## Directions:
Transcribe each line of the material as it is, and drop any picture.

## Raw data:
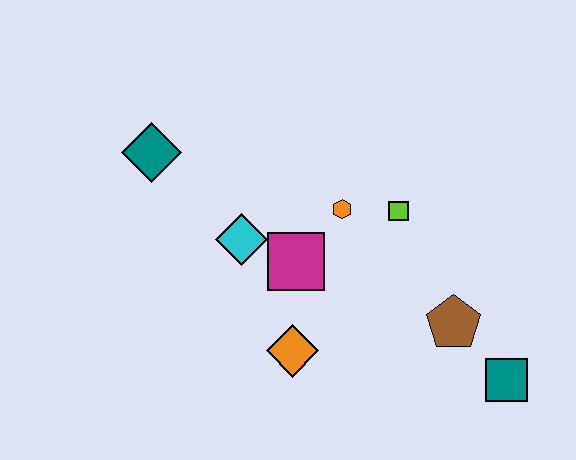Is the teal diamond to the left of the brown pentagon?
Yes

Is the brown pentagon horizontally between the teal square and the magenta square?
Yes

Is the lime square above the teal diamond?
No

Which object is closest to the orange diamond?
The magenta square is closest to the orange diamond.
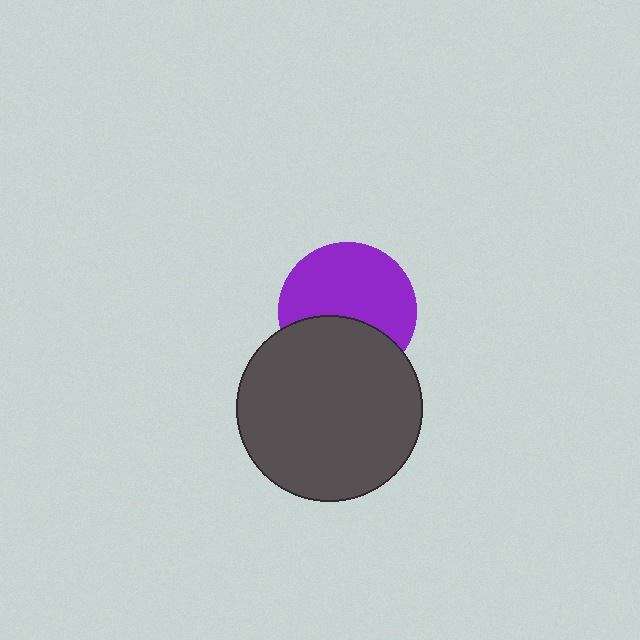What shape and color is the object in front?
The object in front is a dark gray circle.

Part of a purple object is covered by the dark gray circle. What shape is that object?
It is a circle.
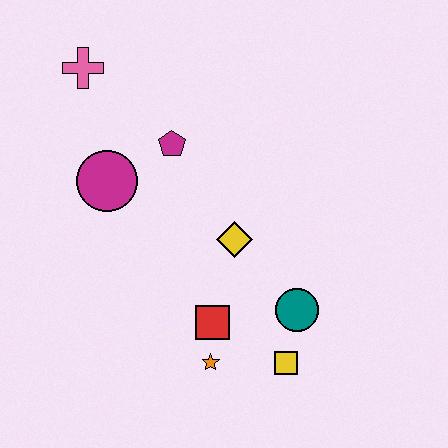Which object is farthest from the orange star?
The pink cross is farthest from the orange star.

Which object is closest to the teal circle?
The yellow square is closest to the teal circle.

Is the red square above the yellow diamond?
No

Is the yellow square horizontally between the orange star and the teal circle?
Yes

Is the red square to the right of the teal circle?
No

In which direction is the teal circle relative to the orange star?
The teal circle is to the right of the orange star.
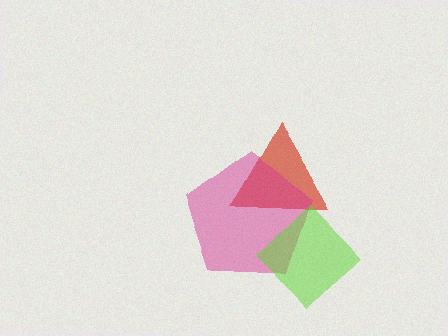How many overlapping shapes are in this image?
There are 3 overlapping shapes in the image.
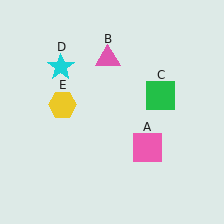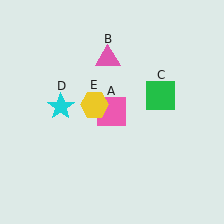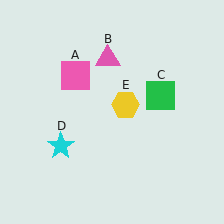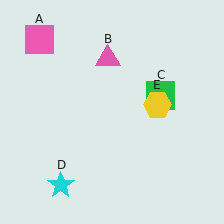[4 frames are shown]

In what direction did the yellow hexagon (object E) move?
The yellow hexagon (object E) moved right.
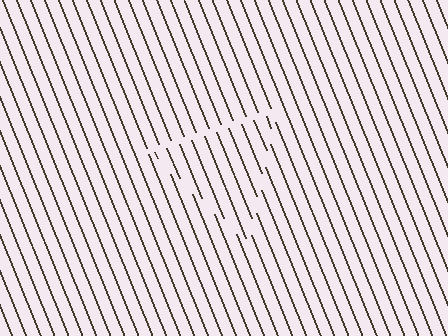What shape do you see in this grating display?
An illusory triangle. The interior of the shape contains the same grating, shifted by half a period — the contour is defined by the phase discontinuity where line-ends from the inner and outer gratings abut.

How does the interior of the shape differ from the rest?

## Complete answer:
Is the teal diamond to the left of the brown pentagon?
Yes

Is the brown pentagon horizontally between the teal square and the magenta square?
Yes

Is the lime square above the teal diamond?
No

Which object is closest to the orange diamond?
The magenta square is closest to the orange diamond.
What shape and color is the object in front?
The object in front is a dark gray circle.

Part of a purple object is covered by the dark gray circle. What shape is that object?
It is a circle.
Which object is farthest from the orange star?
The pink cross is farthest from the orange star.

Which object is closest to the teal circle?
The yellow square is closest to the teal circle.

Is the red square above the yellow diamond?
No

Is the yellow square horizontally between the orange star and the teal circle?
Yes

Is the red square to the right of the teal circle?
No

In which direction is the teal circle relative to the orange star?
The teal circle is to the right of the orange star.
How many overlapping shapes are in this image?
There are 3 overlapping shapes in the image.
[4 frames are shown]

In what direction did the yellow hexagon (object E) move?
The yellow hexagon (object E) moved right.
What shape do you see in this grating display?
An illusory triangle. The interior of the shape contains the same grating, shifted by half a period — the contour is defined by the phase discontinuity where line-ends from the inner and outer gratings abut.

How does the interior of the shape differ from the rest?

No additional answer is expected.